■ TASK INSTRUCTIONS: Copy only those lines which run from the line containing "What shape is directly inside the teal" to the end of the entries below, both inclusive, exactly as written and with no pictures.

■ AVAILABLE RECORDS:
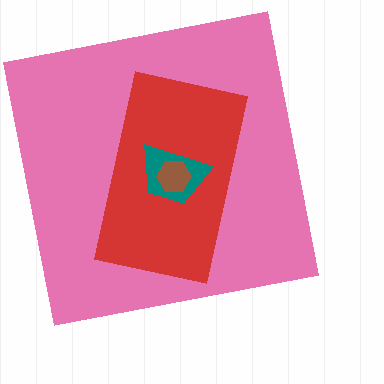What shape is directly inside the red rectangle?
The teal trapezoid.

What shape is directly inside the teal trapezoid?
The brown hexagon.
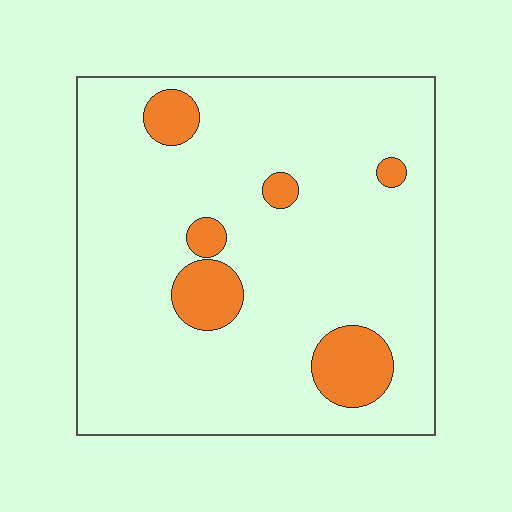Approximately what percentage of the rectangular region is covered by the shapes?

■ RESPONSE BELOW:
What shape is directly inside the teal trapezoid?
The brown hexagon.
Approximately what percentage of the rectangular region is covered by the shapes?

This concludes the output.